What to do: Reproduce from the records below, with no pictures, exactly the lines between the one containing "How many objects are in the image?" and the one containing "[Two images are shown]", inclusive.

Input:
======
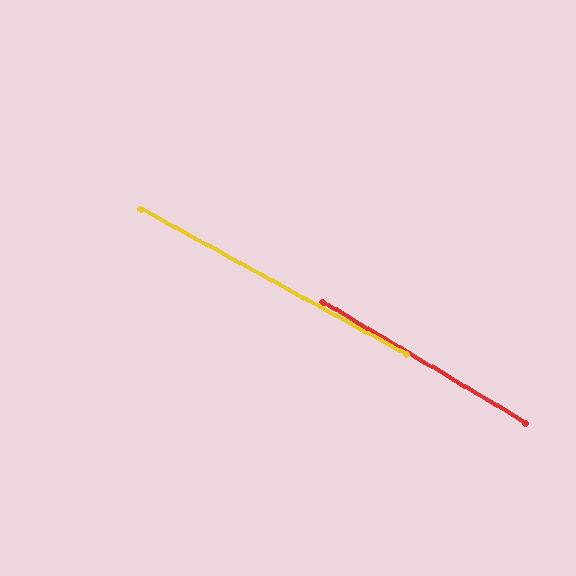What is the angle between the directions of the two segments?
Approximately 2 degrees.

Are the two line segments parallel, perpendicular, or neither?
Parallel — their directions differ by only 1.9°.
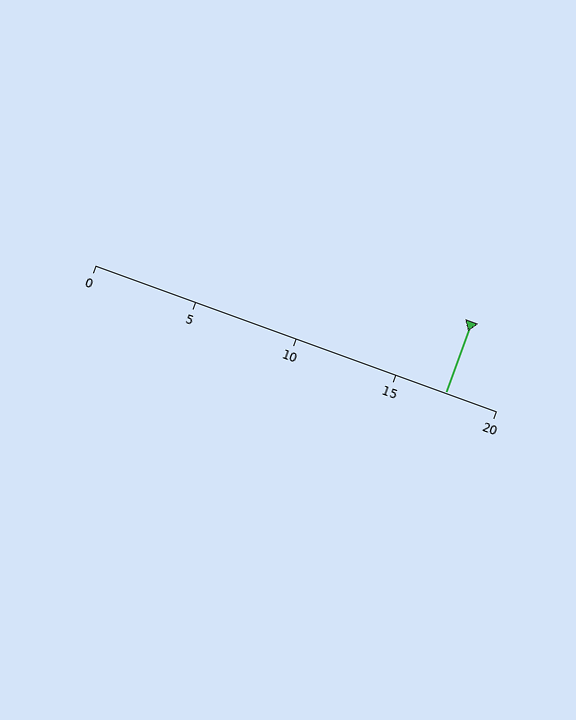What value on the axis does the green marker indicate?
The marker indicates approximately 17.5.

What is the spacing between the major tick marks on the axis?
The major ticks are spaced 5 apart.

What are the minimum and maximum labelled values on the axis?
The axis runs from 0 to 20.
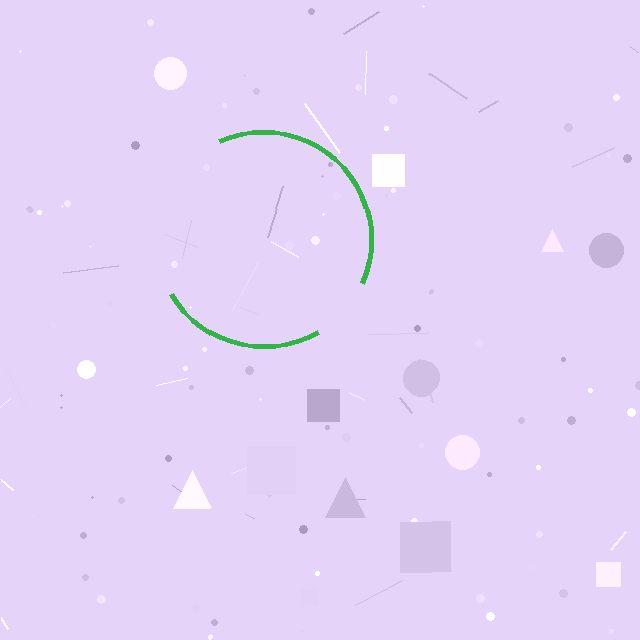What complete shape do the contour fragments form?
The contour fragments form a circle.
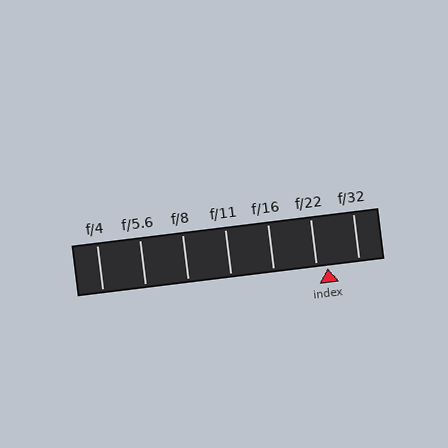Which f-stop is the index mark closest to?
The index mark is closest to f/22.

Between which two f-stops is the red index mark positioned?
The index mark is between f/22 and f/32.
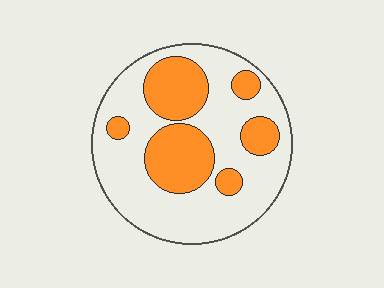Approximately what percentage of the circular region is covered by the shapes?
Approximately 30%.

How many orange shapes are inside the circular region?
6.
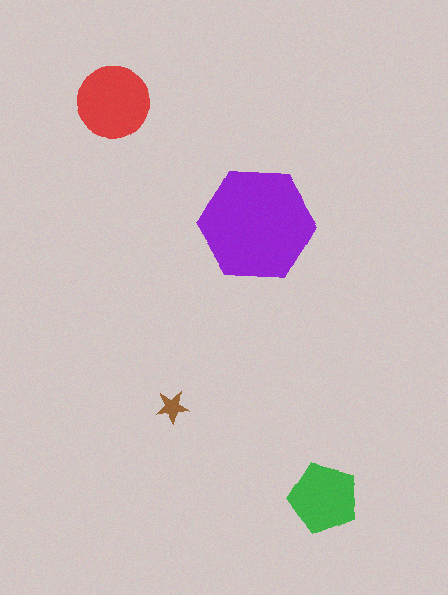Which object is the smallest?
The brown star.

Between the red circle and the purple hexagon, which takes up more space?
The purple hexagon.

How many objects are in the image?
There are 4 objects in the image.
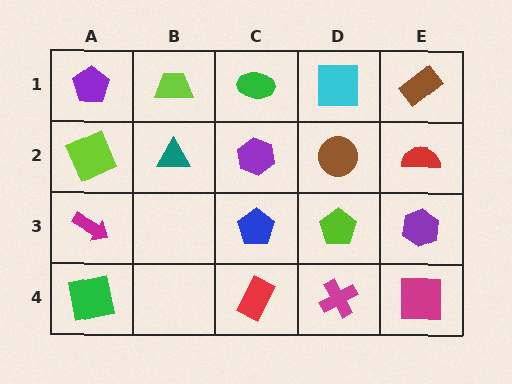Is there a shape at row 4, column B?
No, that cell is empty.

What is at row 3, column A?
A magenta arrow.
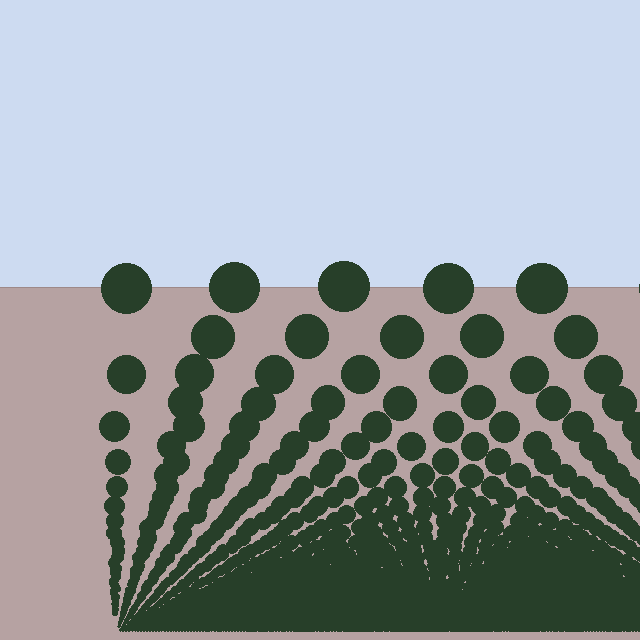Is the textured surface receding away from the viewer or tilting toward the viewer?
The surface appears to tilt toward the viewer. Texture elements get larger and sparser toward the top.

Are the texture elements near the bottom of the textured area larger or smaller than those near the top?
Smaller. The gradient is inverted — elements near the bottom are smaller and denser.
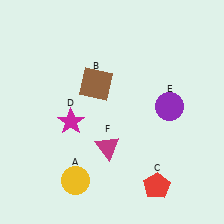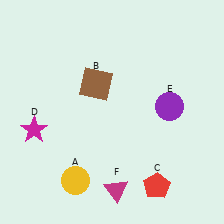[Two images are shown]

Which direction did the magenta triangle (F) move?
The magenta triangle (F) moved down.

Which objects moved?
The objects that moved are: the magenta star (D), the magenta triangle (F).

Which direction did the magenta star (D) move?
The magenta star (D) moved left.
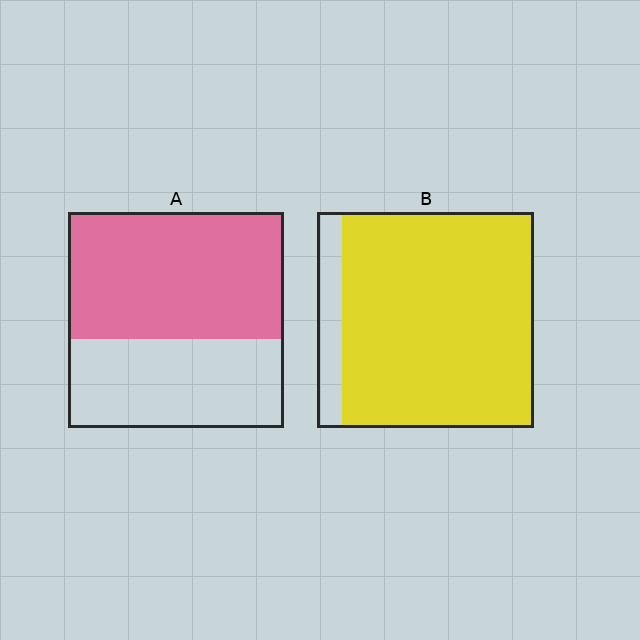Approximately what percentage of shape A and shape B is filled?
A is approximately 60% and B is approximately 90%.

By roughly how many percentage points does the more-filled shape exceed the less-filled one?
By roughly 30 percentage points (B over A).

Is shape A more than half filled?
Yes.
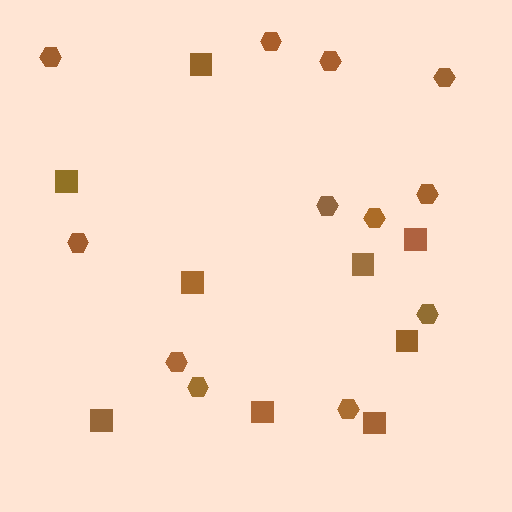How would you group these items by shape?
There are 2 groups: one group of squares (9) and one group of hexagons (12).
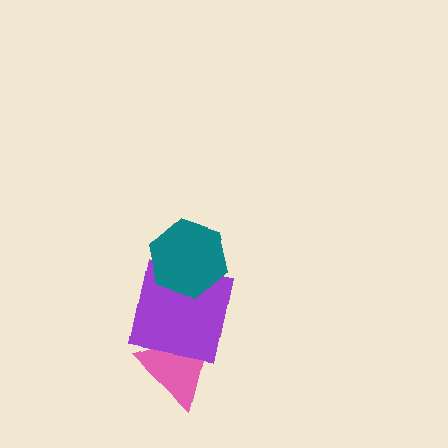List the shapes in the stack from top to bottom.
======
Correct output:
How many objects are in the image?
There are 4 objects in the image.
Is there a shape at row 4, column B?
No, that cell is empty.

What is at row 3, column A?
A magenta arrow.
Is the textured surface receding away from the viewer or tilting toward the viewer?
The surface appears to tilt toward the viewer. Texture elements get larger and sparser toward the top.

Are the texture elements near the bottom of the textured area larger or smaller than those near the top?
Smaller. The gradient is inverted — elements near the bottom are smaller and denser.
[Two images are shown]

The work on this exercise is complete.